┌──

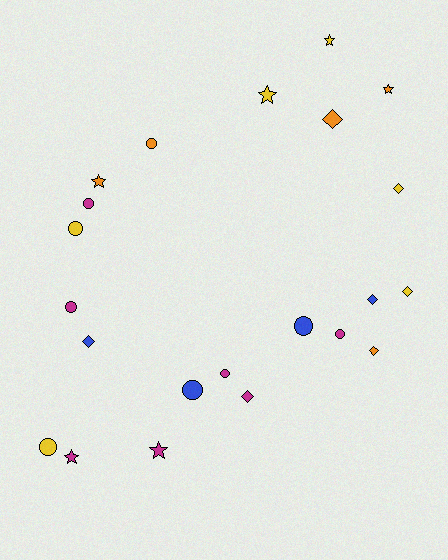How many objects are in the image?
There are 22 objects.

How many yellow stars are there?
There are 2 yellow stars.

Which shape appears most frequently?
Circle, with 9 objects.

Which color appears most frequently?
Magenta, with 7 objects.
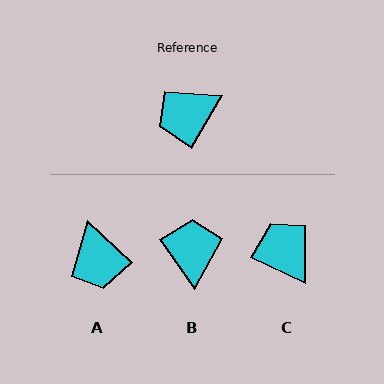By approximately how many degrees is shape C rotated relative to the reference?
Approximately 85 degrees clockwise.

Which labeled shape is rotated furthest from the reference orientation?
B, about 114 degrees away.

└──

» **What the task requires**:
Please quote exactly the lines from the one containing "Which labeled shape" through the last line of the records above, both included, and nothing else.

» **Answer for this exercise**:
Which labeled shape is rotated furthest from the reference orientation?
B, about 114 degrees away.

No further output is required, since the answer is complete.